*INSTRUCTION*. Output every entry exactly as written, skipping any pictures.
# # # # # # #
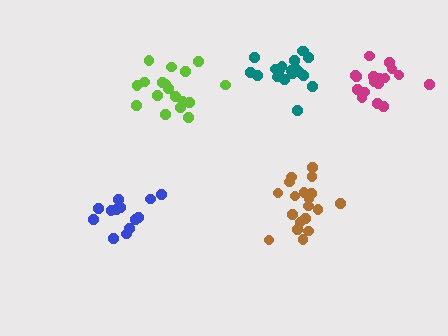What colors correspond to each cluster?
The clusters are colored: blue, brown, lime, teal, magenta.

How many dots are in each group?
Group 1: 14 dots, Group 2: 19 dots, Group 3: 18 dots, Group 4: 20 dots, Group 5: 17 dots (88 total).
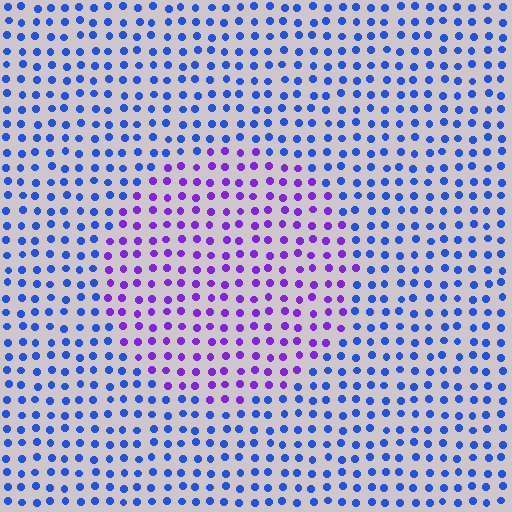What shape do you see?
I see a circle.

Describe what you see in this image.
The image is filled with small blue elements in a uniform arrangement. A circle-shaped region is visible where the elements are tinted to a slightly different hue, forming a subtle color boundary.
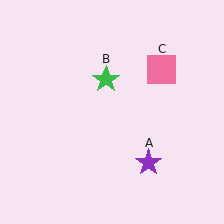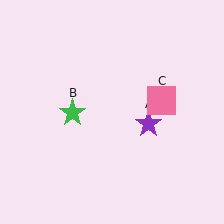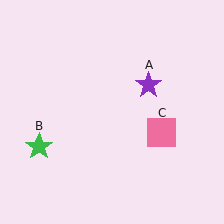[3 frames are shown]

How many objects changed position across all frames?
3 objects changed position: purple star (object A), green star (object B), pink square (object C).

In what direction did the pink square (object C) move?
The pink square (object C) moved down.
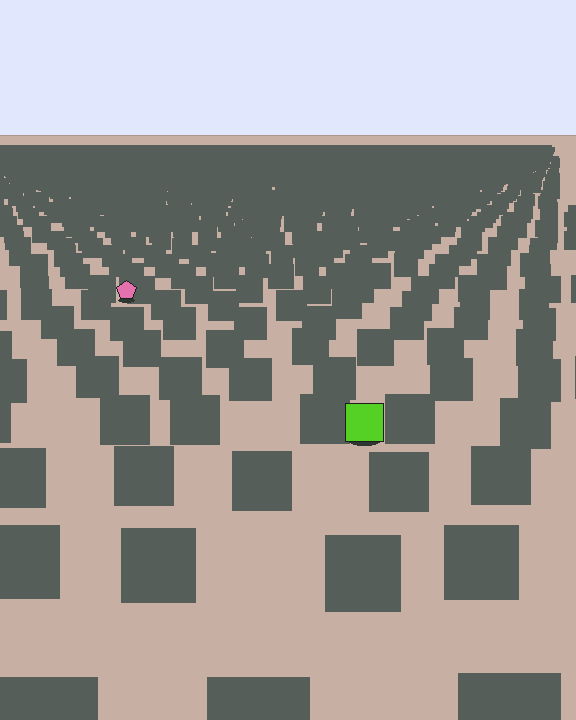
# # # # # # #
*EXERCISE OUTPUT*.
What colors correspond to each cluster?
The clusters are colored: blue, brown, lime, teal, magenta.

How many dots are in each group?
Group 1: 14 dots, Group 2: 19 dots, Group 3: 18 dots, Group 4: 20 dots, Group 5: 17 dots (88 total).
What shape do you see?
I see a circle.

Describe what you see in this image.
The image is filled with small blue elements in a uniform arrangement. A circle-shaped region is visible where the elements are tinted to a slightly different hue, forming a subtle color boundary.
[3 frames are shown]

How many objects changed position across all frames?
3 objects changed position: purple star (object A), green star (object B), pink square (object C).

In what direction did the pink square (object C) move?
The pink square (object C) moved down.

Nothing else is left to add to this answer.